* _WHAT IS ASKED_: Please copy out each of the entries below word for word, keeping every line unchanged and in the same order.
--- start of DATA SUPPLIED ---
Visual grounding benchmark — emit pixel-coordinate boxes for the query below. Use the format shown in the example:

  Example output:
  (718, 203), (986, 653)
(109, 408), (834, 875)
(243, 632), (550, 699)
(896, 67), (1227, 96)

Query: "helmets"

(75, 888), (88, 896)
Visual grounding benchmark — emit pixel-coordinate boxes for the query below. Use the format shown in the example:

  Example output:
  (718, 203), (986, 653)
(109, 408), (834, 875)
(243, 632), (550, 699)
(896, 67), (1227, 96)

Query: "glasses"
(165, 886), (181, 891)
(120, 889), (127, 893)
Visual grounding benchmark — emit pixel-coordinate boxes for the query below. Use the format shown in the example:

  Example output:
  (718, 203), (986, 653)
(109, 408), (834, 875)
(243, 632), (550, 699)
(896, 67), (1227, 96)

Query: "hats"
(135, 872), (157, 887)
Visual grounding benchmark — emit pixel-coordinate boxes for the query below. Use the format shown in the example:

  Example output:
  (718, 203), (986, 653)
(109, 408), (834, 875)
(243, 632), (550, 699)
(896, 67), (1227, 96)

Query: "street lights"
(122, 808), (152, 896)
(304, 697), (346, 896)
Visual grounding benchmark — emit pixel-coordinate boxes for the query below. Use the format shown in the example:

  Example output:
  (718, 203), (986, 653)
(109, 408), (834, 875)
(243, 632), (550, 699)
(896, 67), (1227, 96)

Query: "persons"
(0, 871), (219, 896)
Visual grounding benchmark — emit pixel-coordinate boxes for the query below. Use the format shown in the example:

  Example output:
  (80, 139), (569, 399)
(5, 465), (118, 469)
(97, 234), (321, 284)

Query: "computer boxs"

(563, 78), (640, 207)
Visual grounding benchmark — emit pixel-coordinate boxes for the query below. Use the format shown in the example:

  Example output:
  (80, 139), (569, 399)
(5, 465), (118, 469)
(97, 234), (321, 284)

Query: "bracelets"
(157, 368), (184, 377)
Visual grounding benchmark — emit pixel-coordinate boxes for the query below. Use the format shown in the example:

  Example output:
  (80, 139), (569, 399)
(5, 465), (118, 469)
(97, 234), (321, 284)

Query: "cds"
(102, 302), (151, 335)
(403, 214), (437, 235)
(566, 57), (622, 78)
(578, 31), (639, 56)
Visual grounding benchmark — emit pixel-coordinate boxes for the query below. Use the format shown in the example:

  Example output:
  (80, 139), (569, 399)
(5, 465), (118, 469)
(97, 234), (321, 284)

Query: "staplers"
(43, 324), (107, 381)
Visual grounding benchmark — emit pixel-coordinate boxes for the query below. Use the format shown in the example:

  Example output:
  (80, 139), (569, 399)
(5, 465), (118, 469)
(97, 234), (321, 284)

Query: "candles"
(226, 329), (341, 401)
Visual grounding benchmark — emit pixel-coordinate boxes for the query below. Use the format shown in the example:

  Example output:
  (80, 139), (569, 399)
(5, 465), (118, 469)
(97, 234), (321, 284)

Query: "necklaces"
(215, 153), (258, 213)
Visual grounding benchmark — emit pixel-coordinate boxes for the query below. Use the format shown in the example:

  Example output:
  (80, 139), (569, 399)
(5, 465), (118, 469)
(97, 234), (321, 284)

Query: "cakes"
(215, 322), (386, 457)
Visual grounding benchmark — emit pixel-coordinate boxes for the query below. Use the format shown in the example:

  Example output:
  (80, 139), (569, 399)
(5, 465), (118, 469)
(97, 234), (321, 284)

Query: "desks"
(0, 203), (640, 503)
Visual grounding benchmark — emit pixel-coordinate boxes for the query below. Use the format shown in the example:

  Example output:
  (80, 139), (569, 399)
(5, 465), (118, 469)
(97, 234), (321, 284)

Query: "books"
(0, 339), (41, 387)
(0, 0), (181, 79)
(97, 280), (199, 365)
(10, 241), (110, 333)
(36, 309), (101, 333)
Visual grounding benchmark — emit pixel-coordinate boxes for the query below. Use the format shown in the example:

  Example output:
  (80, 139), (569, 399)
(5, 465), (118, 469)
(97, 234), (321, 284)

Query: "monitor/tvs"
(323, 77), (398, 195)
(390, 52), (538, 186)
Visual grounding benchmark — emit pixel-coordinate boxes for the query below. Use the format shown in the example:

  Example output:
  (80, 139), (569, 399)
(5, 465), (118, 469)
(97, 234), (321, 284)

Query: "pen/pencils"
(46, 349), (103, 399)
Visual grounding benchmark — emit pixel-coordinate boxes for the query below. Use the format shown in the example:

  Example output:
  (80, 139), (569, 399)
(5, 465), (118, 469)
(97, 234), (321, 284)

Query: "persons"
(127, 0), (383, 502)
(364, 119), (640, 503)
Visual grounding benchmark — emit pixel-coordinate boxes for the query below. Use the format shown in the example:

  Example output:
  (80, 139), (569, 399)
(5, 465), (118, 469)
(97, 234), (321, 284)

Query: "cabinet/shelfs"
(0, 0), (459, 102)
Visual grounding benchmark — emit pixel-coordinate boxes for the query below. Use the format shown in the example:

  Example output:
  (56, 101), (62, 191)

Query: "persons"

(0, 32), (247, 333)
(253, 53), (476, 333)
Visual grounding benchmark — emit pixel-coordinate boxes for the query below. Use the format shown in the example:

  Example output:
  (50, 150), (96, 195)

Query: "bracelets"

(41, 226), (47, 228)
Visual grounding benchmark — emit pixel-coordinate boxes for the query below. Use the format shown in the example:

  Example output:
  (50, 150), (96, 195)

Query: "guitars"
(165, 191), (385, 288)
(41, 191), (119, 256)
--- end of DATA SUPPLIED ---
* _SOLVED PROBLEM_:
Visual grounding benchmark — emit pixel-coordinate boxes for the query below. Use the format shown in the example:

  Example output:
  (718, 203), (986, 653)
(109, 408), (834, 875)
(243, 632), (550, 699)
(896, 67), (1227, 96)

Query: "helmets"

(75, 888), (88, 896)
Visual grounding benchmark — emit pixel-coordinate boxes for the query below. Use the format shown in the example:

  Example output:
  (718, 203), (986, 653)
(109, 408), (834, 875)
(243, 632), (550, 699)
(896, 67), (1227, 96)

Query: "glasses"
(165, 886), (181, 891)
(120, 889), (127, 893)
Visual grounding benchmark — emit pixel-coordinate boxes for the query below. Use the format shown in the example:

  Example output:
  (718, 203), (986, 653)
(109, 408), (834, 875)
(243, 632), (550, 699)
(896, 67), (1227, 96)

Query: "hats"
(135, 872), (157, 887)
Visual grounding benchmark — emit pixel-coordinate boxes for the query below. Use the format shown in the example:

  Example output:
  (718, 203), (986, 653)
(109, 408), (834, 875)
(243, 632), (550, 699)
(896, 67), (1227, 96)

Query: "street lights"
(122, 808), (152, 896)
(304, 697), (346, 896)
Visual grounding benchmark — emit pixel-coordinate boxes for the query below. Use the format shown in the example:

  Example output:
  (718, 203), (986, 653)
(109, 408), (834, 875)
(243, 632), (550, 699)
(896, 67), (1227, 96)

Query: "persons"
(0, 871), (219, 896)
Visual grounding benchmark — emit pixel-coordinate boxes for the query below. Use the format shown in the example:

  Example output:
  (80, 139), (569, 399)
(5, 465), (118, 469)
(97, 234), (321, 284)

Query: "computer boxs"

(563, 78), (640, 207)
Visual grounding benchmark — emit pixel-coordinate boxes for the query below. Use the format shown in the example:

  Example output:
  (80, 139), (569, 399)
(5, 465), (118, 469)
(97, 234), (321, 284)

Query: "bracelets"
(157, 368), (184, 377)
Visual grounding benchmark — emit pixel-coordinate boxes for the query below. Use the format shown in the example:

  Example output:
  (80, 139), (569, 399)
(5, 465), (118, 469)
(97, 234), (321, 284)

Query: "cds"
(102, 302), (151, 335)
(403, 214), (437, 235)
(566, 57), (622, 78)
(578, 31), (639, 56)
Visual grounding benchmark — emit pixel-coordinate boxes for the query below. Use the format shown in the example:

  Example output:
  (80, 139), (569, 399)
(5, 465), (118, 469)
(97, 234), (321, 284)

Query: "staplers"
(43, 324), (107, 381)
Visual grounding benchmark — emit pixel-coordinate boxes for the query below. Use the format shown in the example:

  Example output:
  (80, 139), (569, 399)
(5, 465), (118, 469)
(97, 234), (321, 284)

Query: "candles"
(226, 329), (341, 401)
Visual grounding benchmark — emit pixel-coordinate boxes for the query below. Use the format shown in the example:

  Example output:
  (80, 139), (569, 399)
(5, 465), (118, 469)
(97, 234), (321, 284)

Query: "necklaces"
(215, 153), (258, 213)
Visual grounding benchmark — emit pixel-coordinate boxes for the query below. Use the format shown in the example:

  Example output:
  (80, 139), (569, 399)
(5, 465), (118, 469)
(97, 234), (321, 284)

Query: "cakes"
(215, 322), (386, 457)
Visual grounding benchmark — emit pixel-coordinate boxes for the query below. Use the format shown in the example:

  Example output:
  (80, 139), (569, 399)
(5, 465), (118, 469)
(97, 234), (321, 284)

Query: "desks"
(0, 203), (640, 503)
Visual grounding benchmark — emit pixel-coordinate boxes for the query below. Use the format shown in the example:

  Example output:
  (80, 139), (569, 399)
(5, 465), (118, 469)
(97, 234), (321, 284)

Query: "books"
(0, 339), (41, 387)
(0, 0), (181, 79)
(97, 280), (199, 365)
(10, 241), (110, 333)
(36, 309), (101, 333)
Visual grounding benchmark — emit pixel-coordinate boxes for the query below. Use the format shown in the example:

  Example output:
  (80, 139), (569, 399)
(5, 465), (118, 469)
(97, 234), (321, 284)

Query: "monitor/tvs"
(323, 77), (398, 195)
(390, 52), (538, 186)
Visual grounding benchmark — emit pixel-coordinate boxes for the query below. Use the format shown in the example:

  Example output:
  (80, 139), (569, 399)
(5, 465), (118, 469)
(97, 234), (321, 284)

Query: "pen/pencils"
(46, 349), (103, 399)
Visual grounding benchmark — emit pixel-coordinate boxes for the query below. Use the format shown in the example:

  Example output:
  (80, 139), (569, 399)
(5, 465), (118, 469)
(97, 234), (321, 284)

Query: "persons"
(127, 0), (383, 502)
(364, 119), (640, 503)
Visual grounding benchmark — emit pixel-coordinate boxes for the query below. Use the format shown in the example:

  Example output:
  (80, 139), (569, 399)
(5, 465), (118, 469)
(97, 234), (321, 284)

Query: "cabinet/shelfs"
(0, 0), (459, 102)
Visual grounding benchmark — emit pixel-coordinate boxes for the query below. Use the format shown in the example:

  Example output:
  (56, 101), (62, 191)

Query: "persons"

(0, 32), (247, 333)
(253, 53), (476, 333)
Visual grounding benchmark — emit pixel-coordinate boxes for the query below. Use the format shown in the example:

  Example output:
  (50, 150), (96, 195)

Query: "bracelets"

(41, 226), (47, 228)
Visual grounding benchmark — emit pixel-coordinate boxes for the query below. Use the format shown in the example:

  Example output:
  (50, 150), (96, 195)

Query: "guitars"
(165, 191), (385, 288)
(41, 191), (119, 256)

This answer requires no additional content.